OBJECTIVE »
Repeat the data that follows, word for word, without the images.
=-=-=
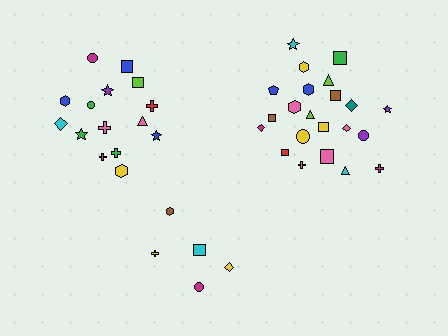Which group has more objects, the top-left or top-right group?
The top-right group.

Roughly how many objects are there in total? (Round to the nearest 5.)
Roughly 40 objects in total.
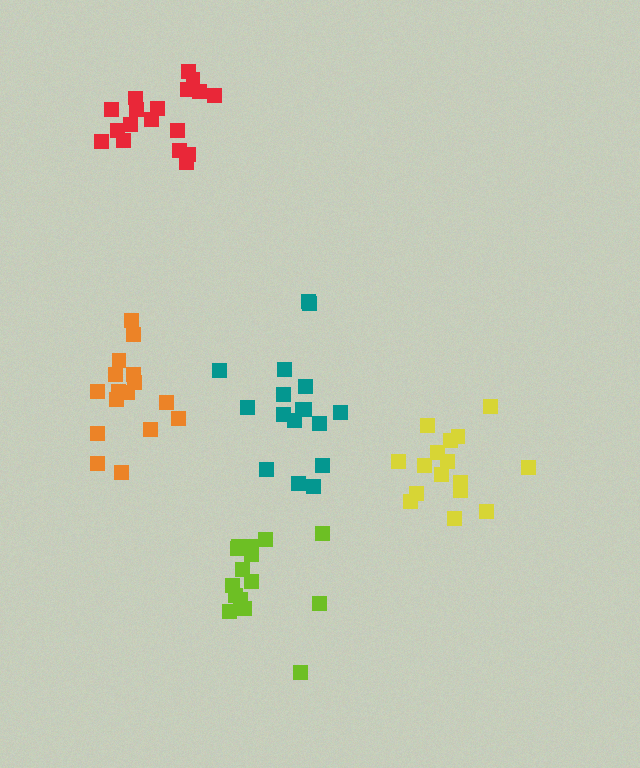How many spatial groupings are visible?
There are 5 spatial groupings.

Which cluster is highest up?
The red cluster is topmost.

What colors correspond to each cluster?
The clusters are colored: lime, yellow, orange, red, teal.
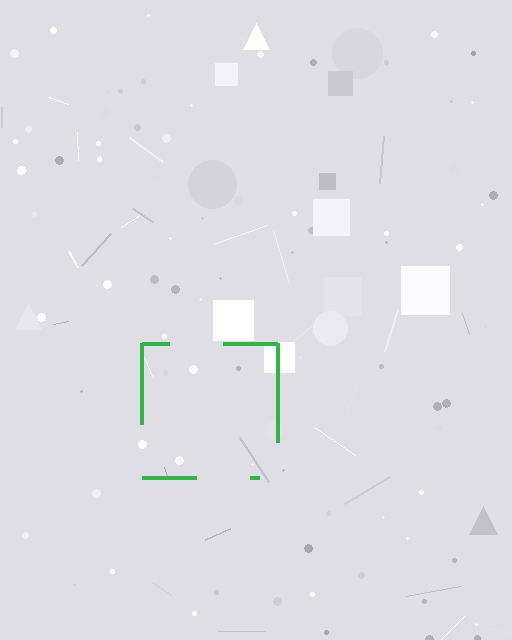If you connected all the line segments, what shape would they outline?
They would outline a square.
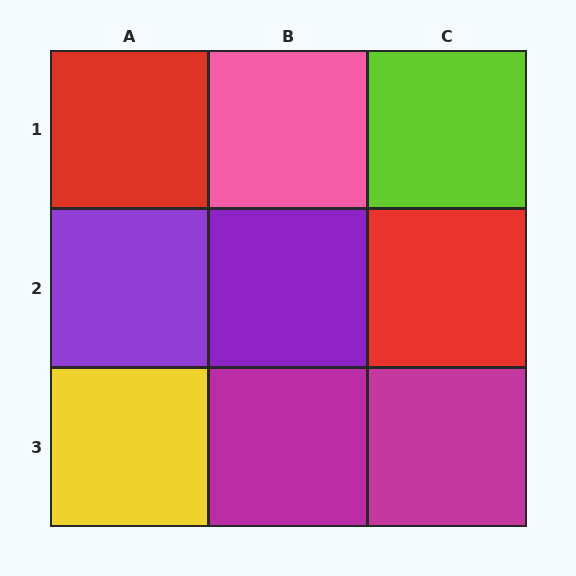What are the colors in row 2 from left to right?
Purple, purple, red.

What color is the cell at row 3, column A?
Yellow.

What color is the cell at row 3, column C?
Magenta.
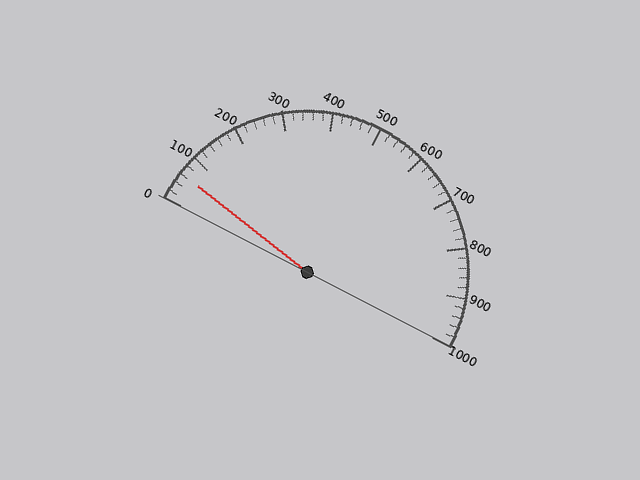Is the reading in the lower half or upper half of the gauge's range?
The reading is in the lower half of the range (0 to 1000).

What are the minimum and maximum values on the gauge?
The gauge ranges from 0 to 1000.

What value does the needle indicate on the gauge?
The needle indicates approximately 60.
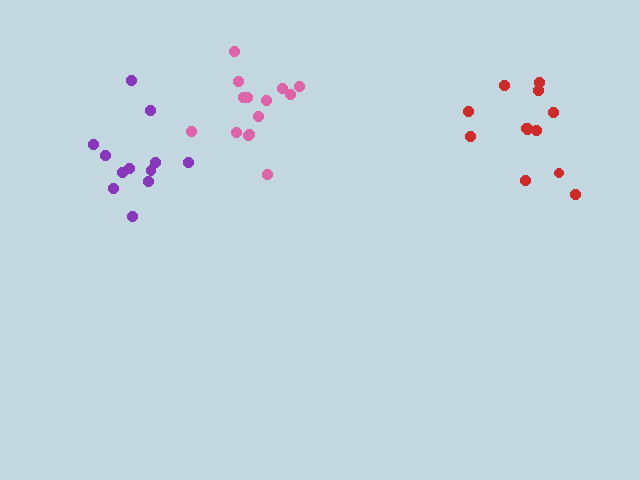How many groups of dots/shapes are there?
There are 3 groups.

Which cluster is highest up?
The pink cluster is topmost.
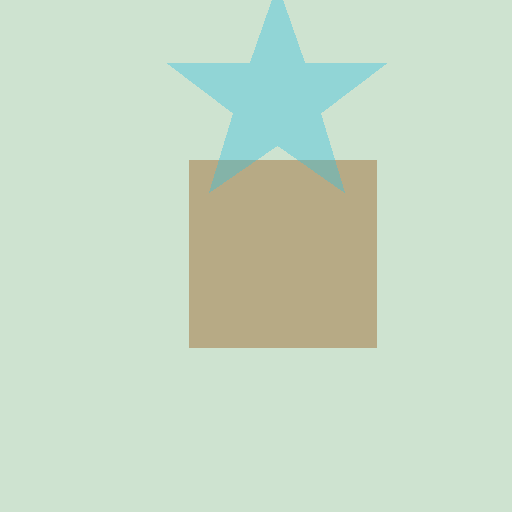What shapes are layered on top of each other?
The layered shapes are: a brown square, a cyan star.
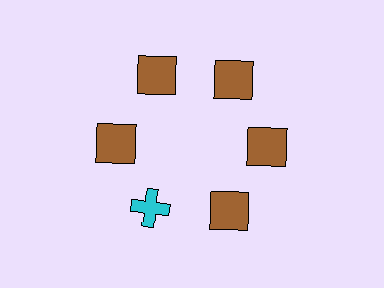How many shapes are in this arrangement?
There are 6 shapes arranged in a ring pattern.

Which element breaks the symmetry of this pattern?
The cyan cross at roughly the 7 o'clock position breaks the symmetry. All other shapes are brown squares.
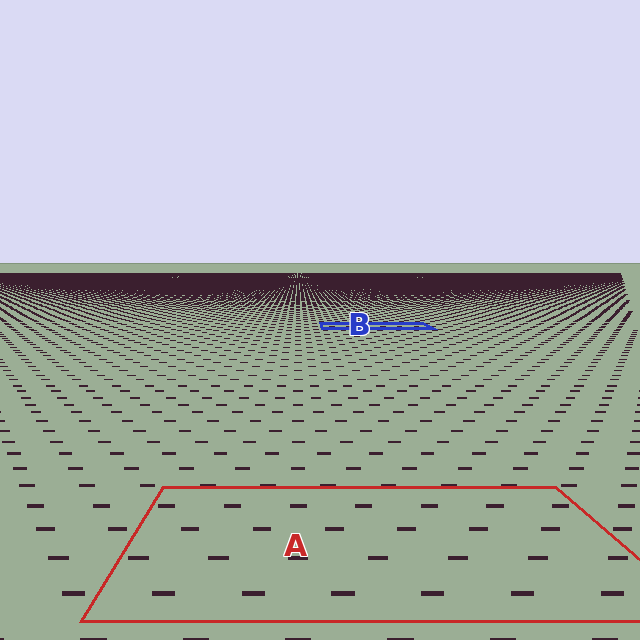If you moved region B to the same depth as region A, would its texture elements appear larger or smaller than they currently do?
They would appear larger. At a closer depth, the same texture elements are projected at a bigger on-screen size.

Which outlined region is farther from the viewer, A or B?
Region B is farther from the viewer — the texture elements inside it appear smaller and more densely packed.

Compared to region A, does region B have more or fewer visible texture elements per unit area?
Region B has more texture elements per unit area — they are packed more densely because it is farther away.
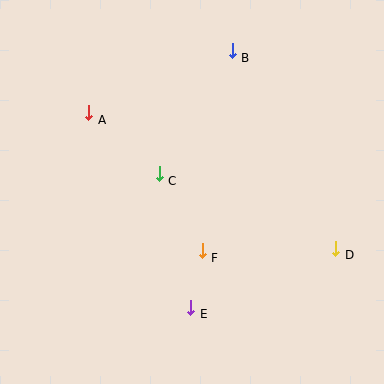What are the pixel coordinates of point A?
Point A is at (89, 120).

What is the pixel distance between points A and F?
The distance between A and F is 179 pixels.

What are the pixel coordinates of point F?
Point F is at (202, 258).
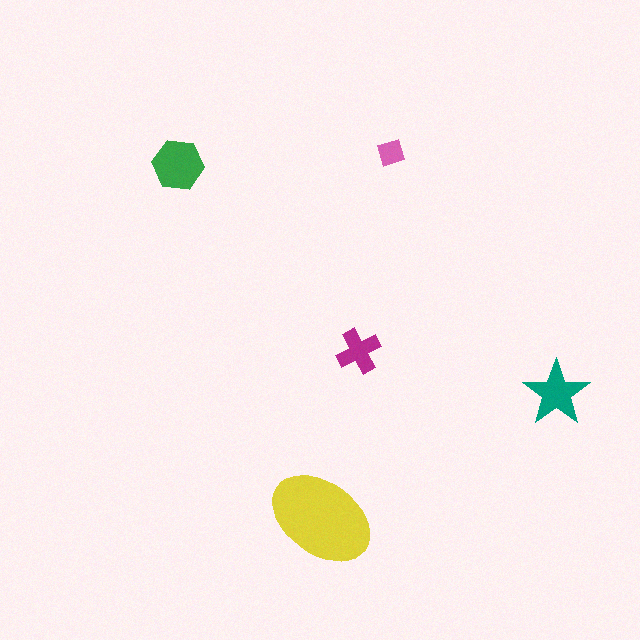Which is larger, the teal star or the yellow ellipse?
The yellow ellipse.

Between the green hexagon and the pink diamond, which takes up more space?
The green hexagon.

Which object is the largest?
The yellow ellipse.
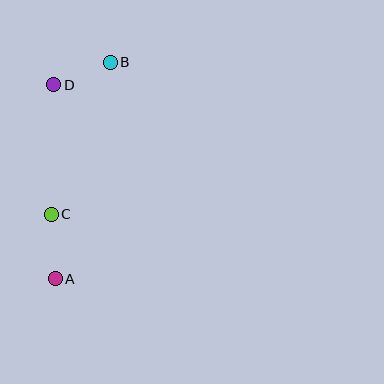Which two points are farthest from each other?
Points A and B are farthest from each other.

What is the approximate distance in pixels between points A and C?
The distance between A and C is approximately 65 pixels.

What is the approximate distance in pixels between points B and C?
The distance between B and C is approximately 163 pixels.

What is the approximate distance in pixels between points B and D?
The distance between B and D is approximately 61 pixels.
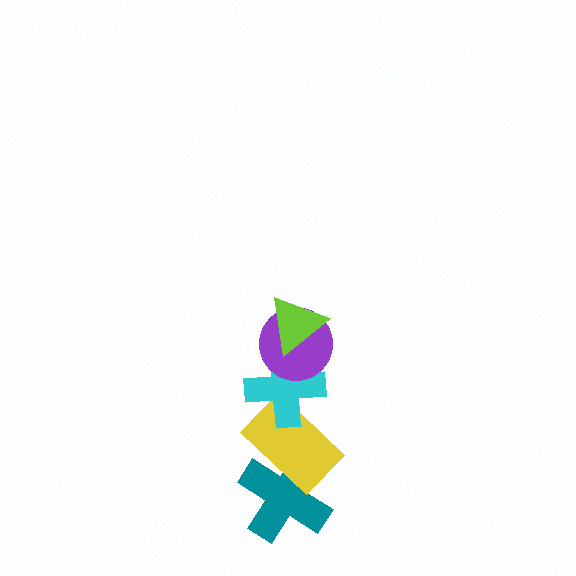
=-=-=
WRITTEN ANSWER »
Which group has more objects, the top-left or top-right group?
The top-right group.

Roughly how many objects are there in total? (Round to the nearest 5.)
Roughly 40 objects in total.
How many spatial groupings are visible?
There are 5 spatial groupings.

Which cluster is highest up?
The red cluster is topmost.

What colors correspond to each cluster?
The clusters are colored: lime, yellow, orange, red, teal.
If you connected all the line segments, what shape would they outline?
They would outline a square.
What are the colors in row 2 from left to right?
Purple, purple, red.

What color is the cell at row 3, column A?
Yellow.

What color is the cell at row 3, column C?
Magenta.
Is the reading in the lower half or upper half of the gauge's range?
The reading is in the lower half of the range (0 to 1000).

What are the minimum and maximum values on the gauge?
The gauge ranges from 0 to 1000.

What value does the needle indicate on the gauge?
The needle indicates approximately 60.
How many groups of dots/shapes are there?
There are 3 groups.

Which cluster is highest up?
The pink cluster is topmost.
What shapes are layered on top of each other?
The layered shapes are: a brown square, a cyan star.
How many shapes are in this arrangement?
There are 6 shapes arranged in a ring pattern.

Which element breaks the symmetry of this pattern?
The cyan cross at roughly the 7 o'clock position breaks the symmetry. All other shapes are brown squares.
If you moved region B to the same depth as region A, would its texture elements appear larger or smaller than they currently do?
They would appear larger. At a closer depth, the same texture elements are projected at a bigger on-screen size.

Which outlined region is farther from the viewer, A or B?
Region B is farther from the viewer — the texture elements inside it appear smaller and more densely packed.

Compared to region A, does region B have more or fewer visible texture elements per unit area?
Region B has more texture elements per unit area — they are packed more densely because it is farther away.
What are the pixel coordinates of point A?
Point A is at (89, 120).

What is the pixel distance between points A and F?
The distance between A and F is 179 pixels.

What are the pixel coordinates of point F?
Point F is at (202, 258).
Which is larger, the teal star or the yellow ellipse?
The yellow ellipse.

Between the green hexagon and the pink diamond, which takes up more space?
The green hexagon.

Which object is the largest?
The yellow ellipse.
Which two points are farthest from each other?
Points A and B are farthest from each other.

What is the approximate distance in pixels between points A and C?
The distance between A and C is approximately 65 pixels.

What is the approximate distance in pixels between points B and C?
The distance between B and C is approximately 163 pixels.

What is the approximate distance in pixels between points B and D?
The distance between B and D is approximately 61 pixels.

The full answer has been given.